-- Start Records for the task --

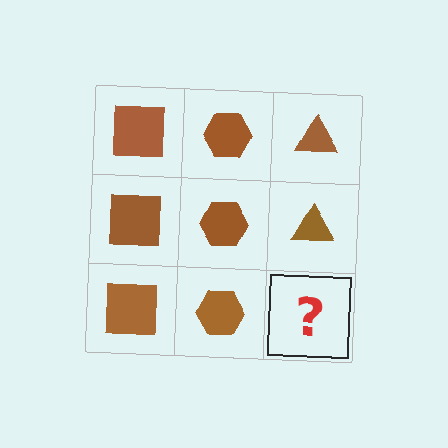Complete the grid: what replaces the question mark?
The question mark should be replaced with a brown triangle.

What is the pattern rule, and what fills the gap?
The rule is that each column has a consistent shape. The gap should be filled with a brown triangle.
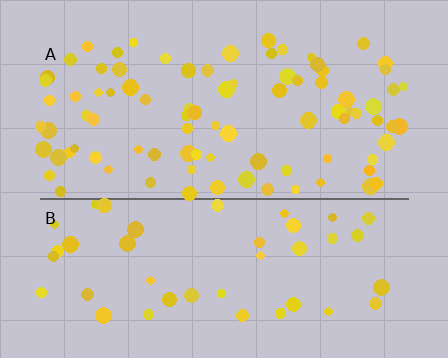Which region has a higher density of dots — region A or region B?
A (the top).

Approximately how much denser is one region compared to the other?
Approximately 1.9× — region A over region B.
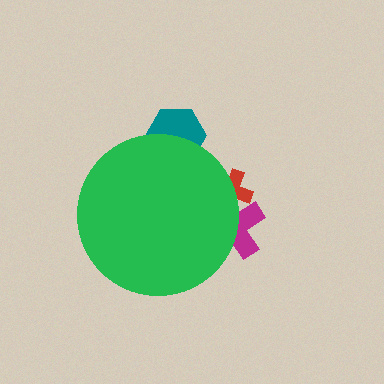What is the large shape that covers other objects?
A green circle.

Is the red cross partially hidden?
Yes, the red cross is partially hidden behind the green circle.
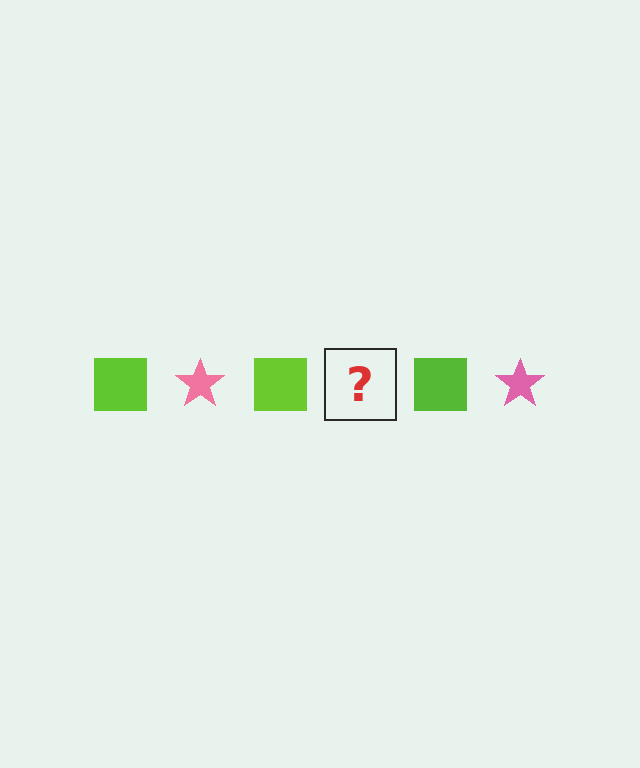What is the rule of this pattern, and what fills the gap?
The rule is that the pattern alternates between lime square and pink star. The gap should be filled with a pink star.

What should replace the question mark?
The question mark should be replaced with a pink star.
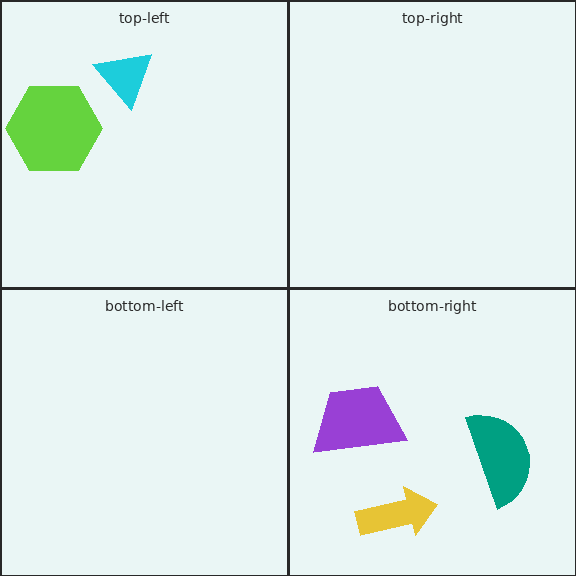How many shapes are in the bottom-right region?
3.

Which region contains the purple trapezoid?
The bottom-right region.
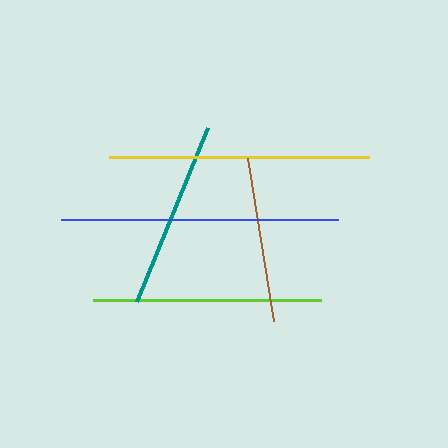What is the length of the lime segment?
The lime segment is approximately 228 pixels long.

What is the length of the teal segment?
The teal segment is approximately 187 pixels long.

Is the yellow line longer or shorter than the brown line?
The yellow line is longer than the brown line.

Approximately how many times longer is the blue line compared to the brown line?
The blue line is approximately 1.7 times the length of the brown line.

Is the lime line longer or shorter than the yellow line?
The yellow line is longer than the lime line.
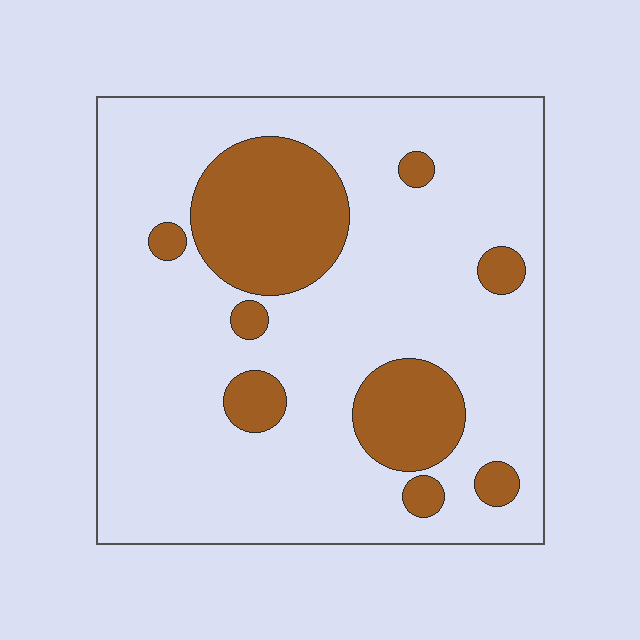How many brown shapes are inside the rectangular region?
9.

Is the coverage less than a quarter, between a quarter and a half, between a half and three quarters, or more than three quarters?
Less than a quarter.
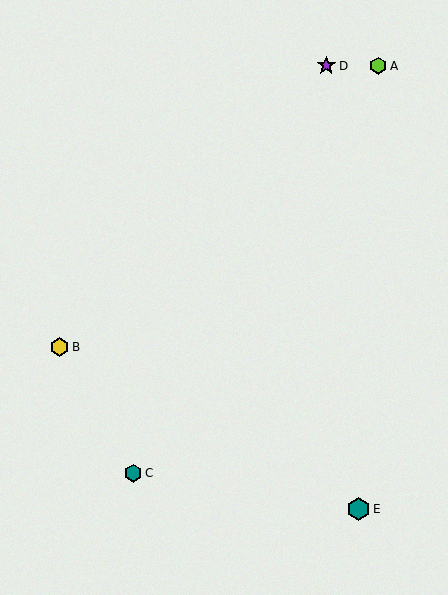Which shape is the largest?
The teal hexagon (labeled E) is the largest.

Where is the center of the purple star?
The center of the purple star is at (326, 66).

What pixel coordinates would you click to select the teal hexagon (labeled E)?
Click at (358, 509) to select the teal hexagon E.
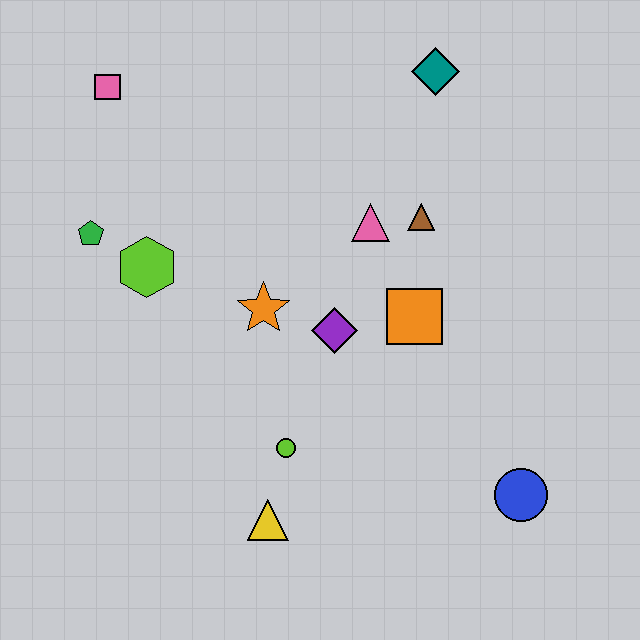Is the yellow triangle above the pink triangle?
No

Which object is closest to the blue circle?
The orange square is closest to the blue circle.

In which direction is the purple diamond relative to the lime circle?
The purple diamond is above the lime circle.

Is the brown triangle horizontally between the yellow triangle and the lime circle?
No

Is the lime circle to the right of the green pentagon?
Yes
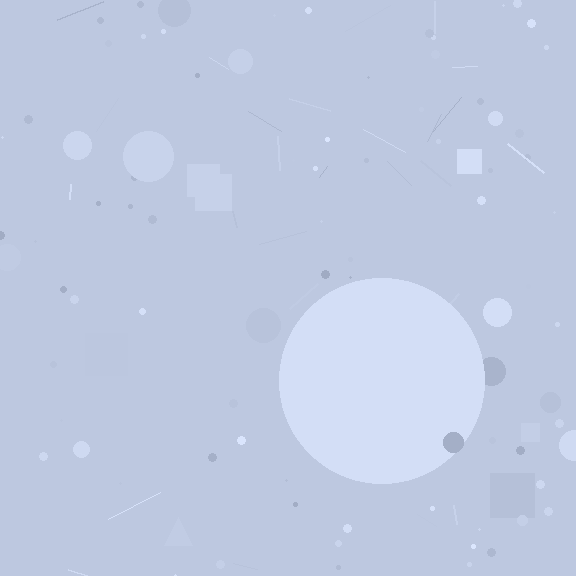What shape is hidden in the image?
A circle is hidden in the image.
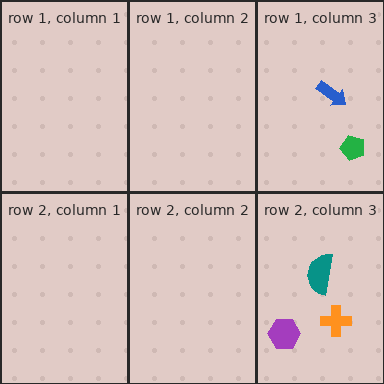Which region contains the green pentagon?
The row 1, column 3 region.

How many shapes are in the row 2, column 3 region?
3.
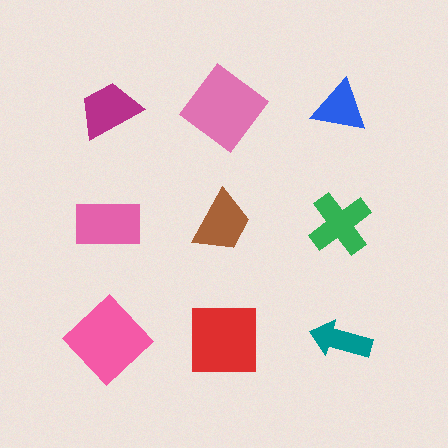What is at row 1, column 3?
A blue triangle.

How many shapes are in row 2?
3 shapes.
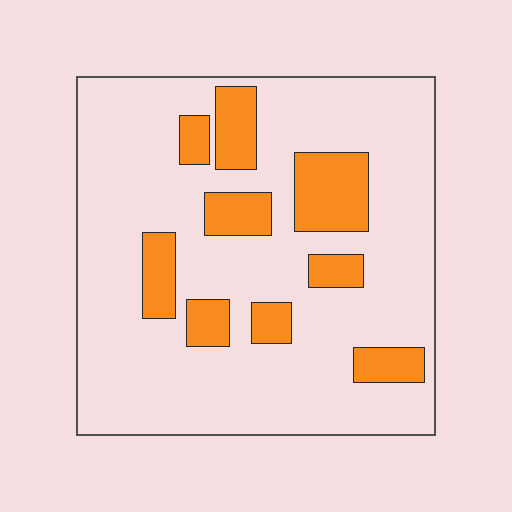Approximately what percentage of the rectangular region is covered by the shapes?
Approximately 20%.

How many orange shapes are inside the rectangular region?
9.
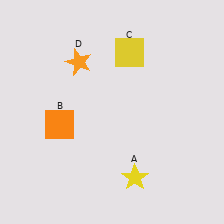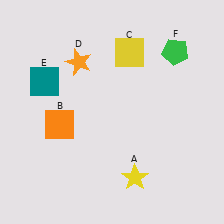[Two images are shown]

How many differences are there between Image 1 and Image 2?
There are 2 differences between the two images.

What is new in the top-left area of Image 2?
A teal square (E) was added in the top-left area of Image 2.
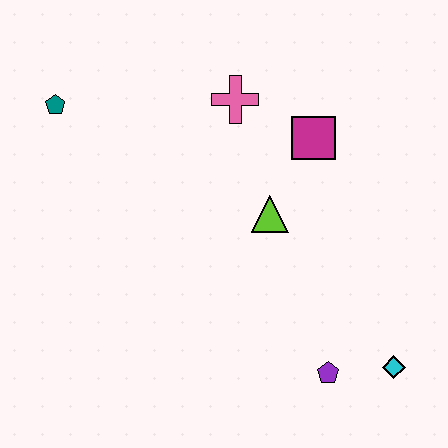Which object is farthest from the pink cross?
The cyan diamond is farthest from the pink cross.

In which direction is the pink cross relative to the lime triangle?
The pink cross is above the lime triangle.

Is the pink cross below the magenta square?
No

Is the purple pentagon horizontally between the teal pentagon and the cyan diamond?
Yes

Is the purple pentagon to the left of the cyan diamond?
Yes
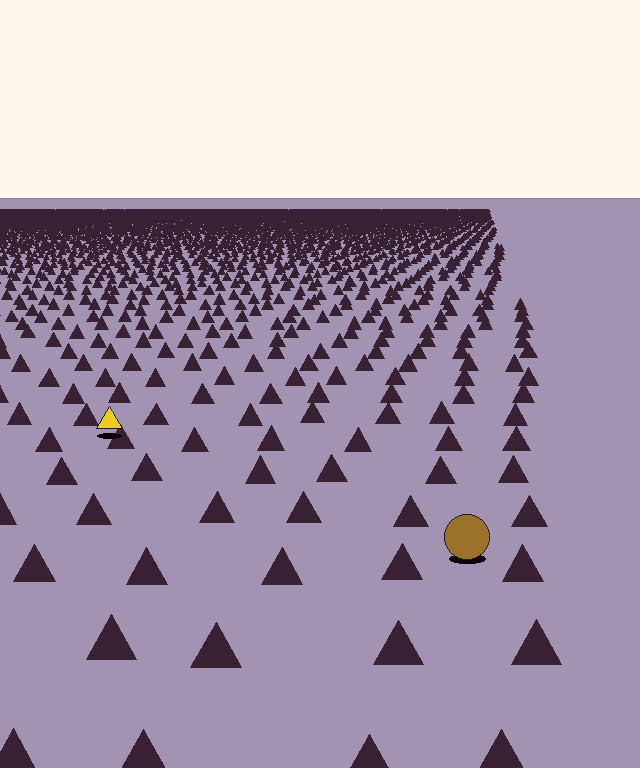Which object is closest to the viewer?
The brown circle is closest. The texture marks near it are larger and more spread out.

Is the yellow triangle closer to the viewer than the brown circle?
No. The brown circle is closer — you can tell from the texture gradient: the ground texture is coarser near it.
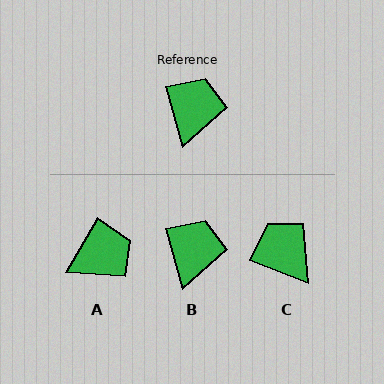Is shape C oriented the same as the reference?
No, it is off by about 53 degrees.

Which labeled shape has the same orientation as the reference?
B.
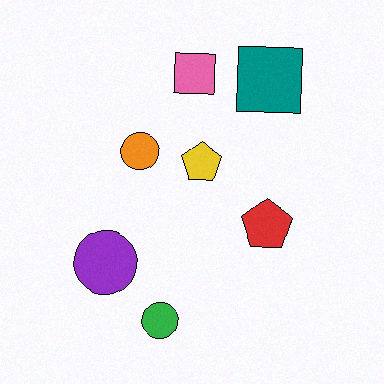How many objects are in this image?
There are 7 objects.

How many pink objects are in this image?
There is 1 pink object.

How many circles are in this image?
There are 3 circles.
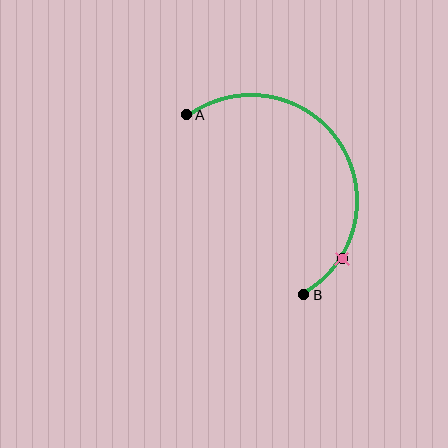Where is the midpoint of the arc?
The arc midpoint is the point on the curve farthest from the straight line joining A and B. It sits to the right of that line.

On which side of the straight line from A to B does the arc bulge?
The arc bulges to the right of the straight line connecting A and B.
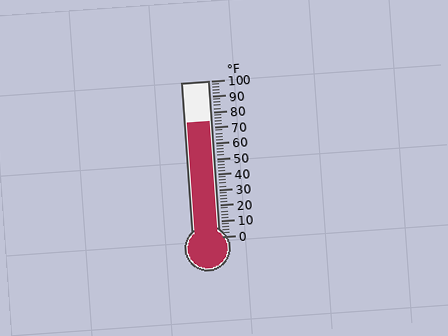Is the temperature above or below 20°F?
The temperature is above 20°F.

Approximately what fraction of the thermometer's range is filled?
The thermometer is filled to approximately 75% of its range.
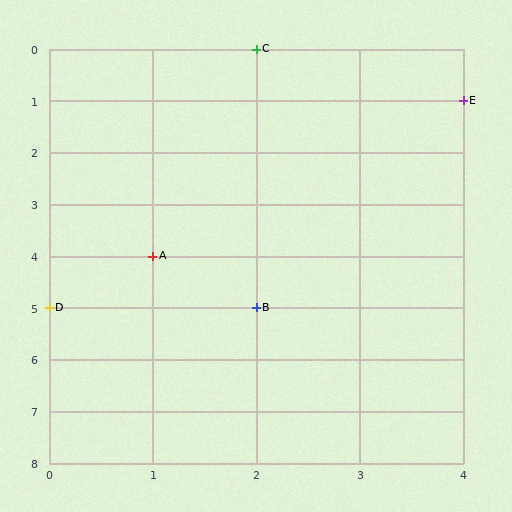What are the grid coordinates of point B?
Point B is at grid coordinates (2, 5).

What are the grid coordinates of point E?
Point E is at grid coordinates (4, 1).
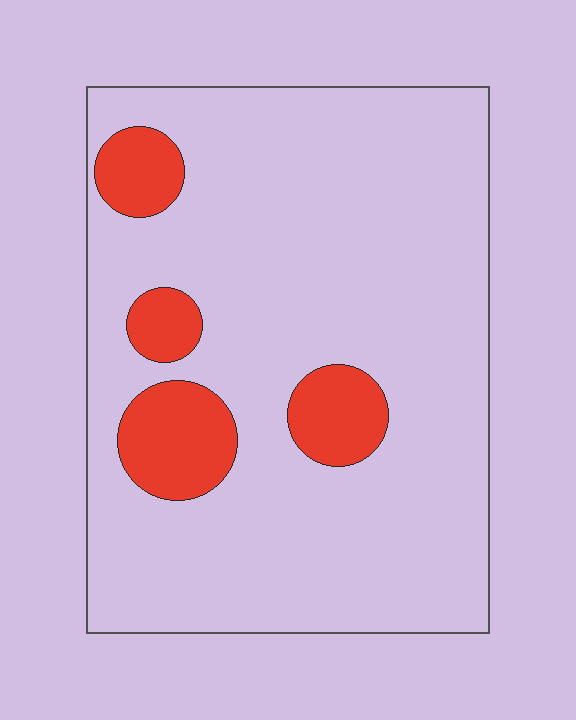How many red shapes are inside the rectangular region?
4.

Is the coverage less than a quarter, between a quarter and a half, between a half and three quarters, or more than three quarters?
Less than a quarter.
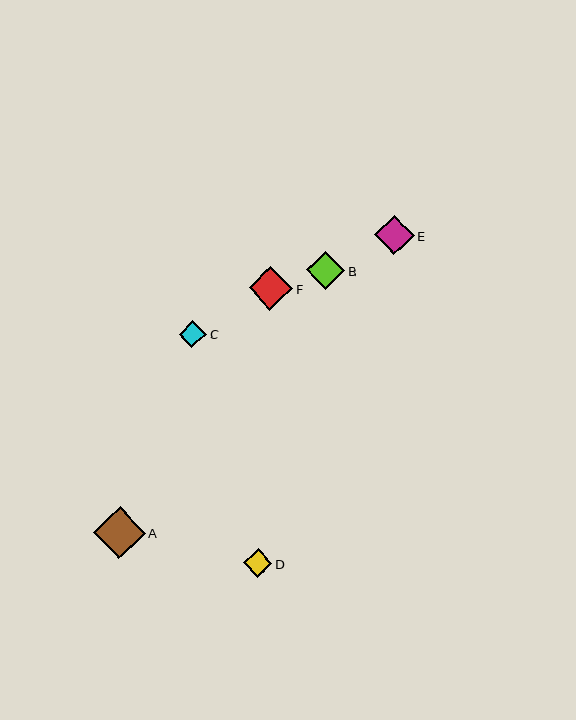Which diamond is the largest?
Diamond A is the largest with a size of approximately 52 pixels.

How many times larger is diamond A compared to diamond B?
Diamond A is approximately 1.4 times the size of diamond B.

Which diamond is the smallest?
Diamond C is the smallest with a size of approximately 27 pixels.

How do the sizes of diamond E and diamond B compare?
Diamond E and diamond B are approximately the same size.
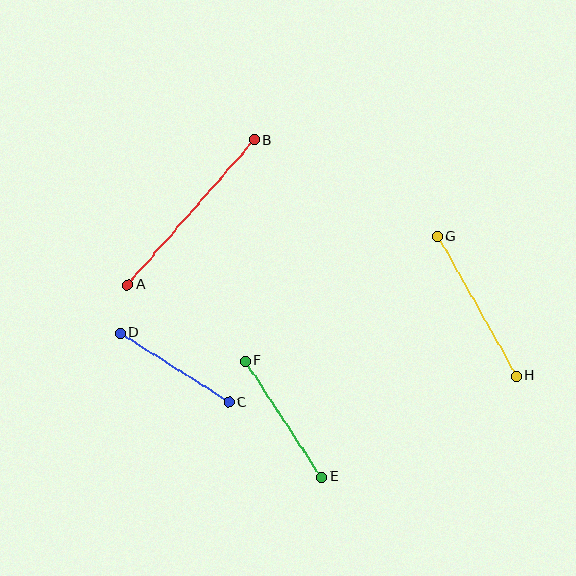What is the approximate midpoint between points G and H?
The midpoint is at approximately (477, 307) pixels.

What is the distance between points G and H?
The distance is approximately 160 pixels.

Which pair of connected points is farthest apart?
Points A and B are farthest apart.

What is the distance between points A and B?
The distance is approximately 192 pixels.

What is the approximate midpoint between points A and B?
The midpoint is at approximately (191, 212) pixels.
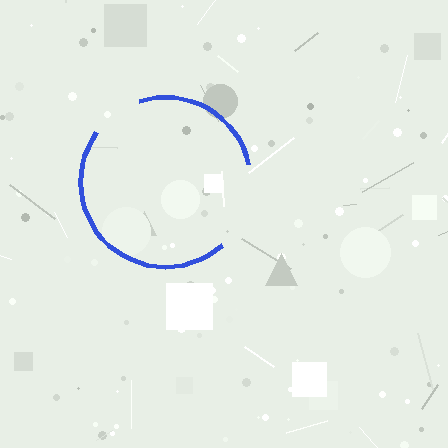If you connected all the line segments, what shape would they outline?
They would outline a circle.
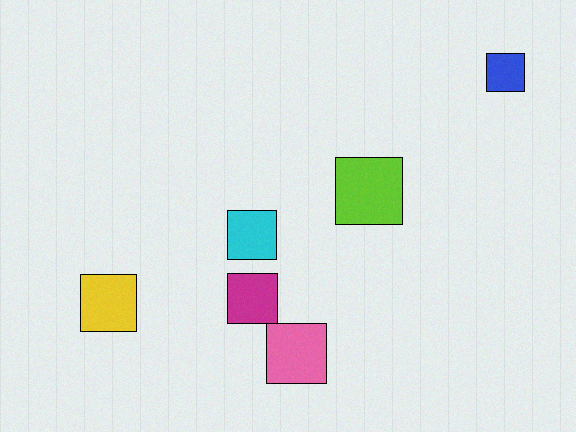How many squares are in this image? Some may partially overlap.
There are 6 squares.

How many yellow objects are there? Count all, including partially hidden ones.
There is 1 yellow object.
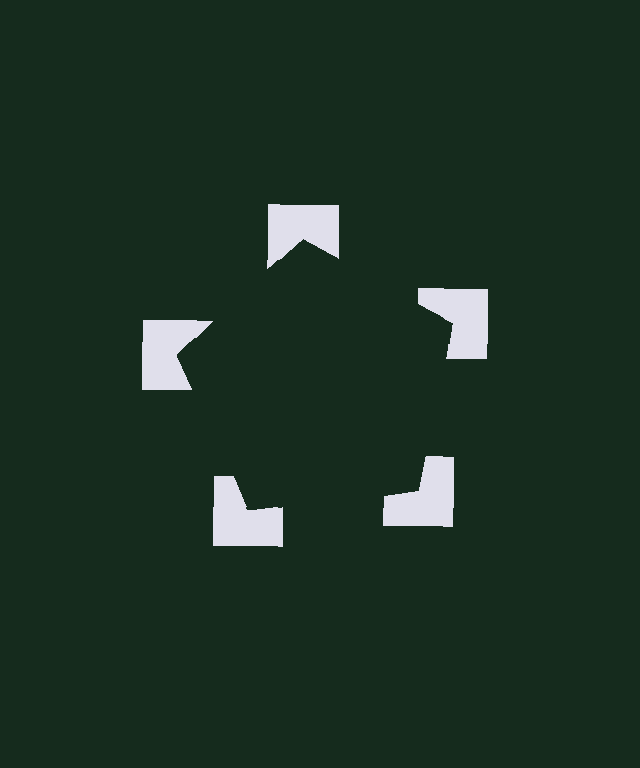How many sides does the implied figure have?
5 sides.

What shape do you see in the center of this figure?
An illusory pentagon — its edges are inferred from the aligned wedge cuts in the notched squares, not physically drawn.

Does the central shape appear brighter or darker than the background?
It typically appears slightly darker than the background, even though no actual brightness change is drawn.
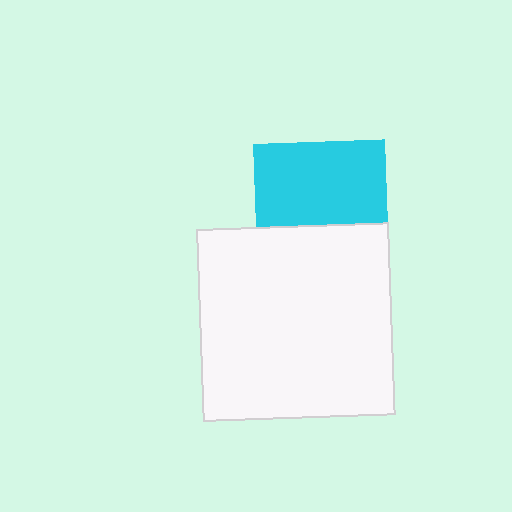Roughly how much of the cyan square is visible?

-- End Records for the task --

What to do: Give back word for word the lines from the one containing "How many squares" through the final line of the data above. Pictures are to be left out.

In response:
How many squares are in this image? Some may partially overlap.
There are 6 squares.

How many yellow objects are there? Count all, including partially hidden ones.
There is 1 yellow object.
How many sides does the implied figure have?
5 sides.

What shape do you see in the center of this figure?
An illusory pentagon — its edges are inferred from the aligned wedge cuts in the notched squares, not physically drawn.

Does the central shape appear brighter or darker than the background?
It typically appears slightly darker than the background, even though no actual brightness change is drawn.
Roughly how much of the cyan square is visible?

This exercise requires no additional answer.